* _DATASET CONTENT_:
***

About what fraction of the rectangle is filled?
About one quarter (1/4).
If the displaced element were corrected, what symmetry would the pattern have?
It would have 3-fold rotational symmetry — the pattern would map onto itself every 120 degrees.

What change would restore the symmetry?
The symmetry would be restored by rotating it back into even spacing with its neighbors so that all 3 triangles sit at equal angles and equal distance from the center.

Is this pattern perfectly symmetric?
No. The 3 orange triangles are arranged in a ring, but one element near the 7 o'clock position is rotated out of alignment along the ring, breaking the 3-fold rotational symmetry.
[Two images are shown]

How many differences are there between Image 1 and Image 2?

***

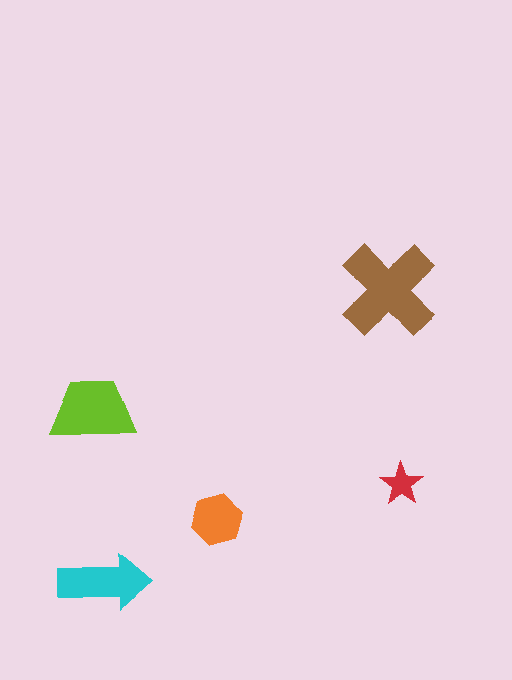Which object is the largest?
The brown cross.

***

* _AIM OF THE TASK_: Look through the material above and print exactly the lines from the one containing "About what fraction" to the one containing "How many differences", both included, and nothing more.

* _WRITTEN SOLUTION_:
About what fraction of the rectangle is filled?
About one quarter (1/4).
If the displaced element were corrected, what symmetry would the pattern have?
It would have 3-fold rotational symmetry — the pattern would map onto itself every 120 degrees.

What change would restore the symmetry?
The symmetry would be restored by rotating it back into even spacing with its neighbors so that all 3 triangles sit at equal angles and equal distance from the center.

Is this pattern perfectly symmetric?
No. The 3 orange triangles are arranged in a ring, but one element near the 7 o'clock position is rotated out of alignment along the ring, breaking the 3-fold rotational symmetry.
[Two images are shown]

How many differences are there between Image 1 and Image 2?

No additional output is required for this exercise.